## START INPUT

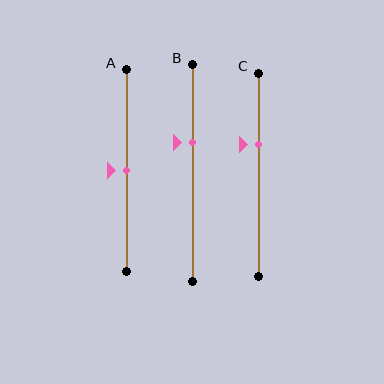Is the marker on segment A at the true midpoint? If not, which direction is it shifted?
Yes, the marker on segment A is at the true midpoint.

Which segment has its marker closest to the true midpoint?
Segment A has its marker closest to the true midpoint.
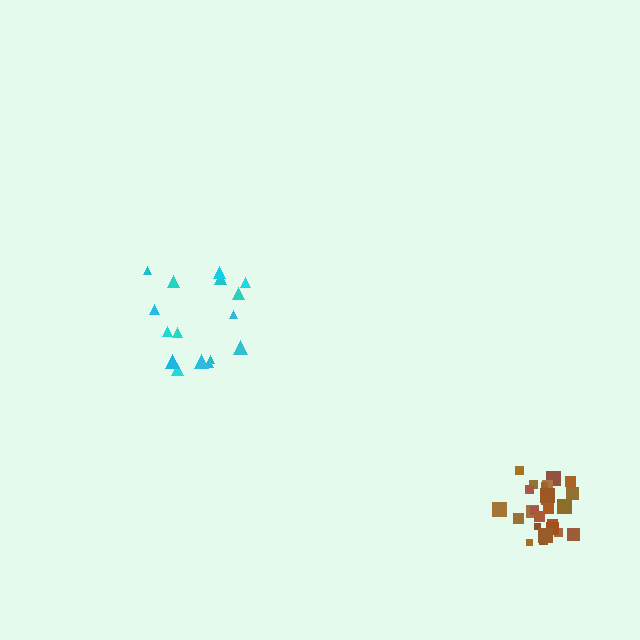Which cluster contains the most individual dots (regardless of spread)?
Brown (28).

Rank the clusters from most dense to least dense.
brown, cyan.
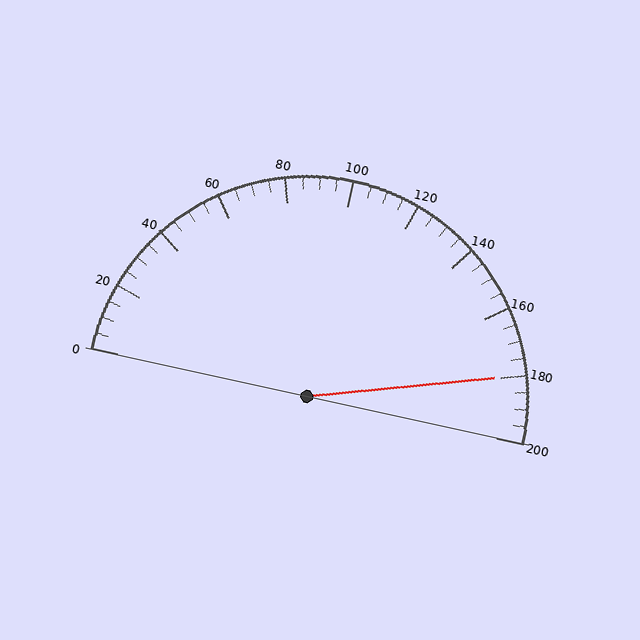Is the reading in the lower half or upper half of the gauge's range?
The reading is in the upper half of the range (0 to 200).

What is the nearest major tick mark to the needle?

## END INPUT

Retype all entries exactly as they appear, dropping the images.

**COMPLETE ANSWER**.
Is the marker on segment A at the true midpoint? If not, which direction is it shifted?
Yes, the marker on segment A is at the true midpoint.

Which segment has its marker closest to the true midpoint?
Segment A has its marker closest to the true midpoint.
Which cluster contains the most individual dots (regardless of spread)?
Brown (28).

Rank the clusters from most dense to least dense.
brown, cyan.
Is the reading in the lower half or upper half of the gauge's range?
The reading is in the upper half of the range (0 to 200).

What is the nearest major tick mark to the needle?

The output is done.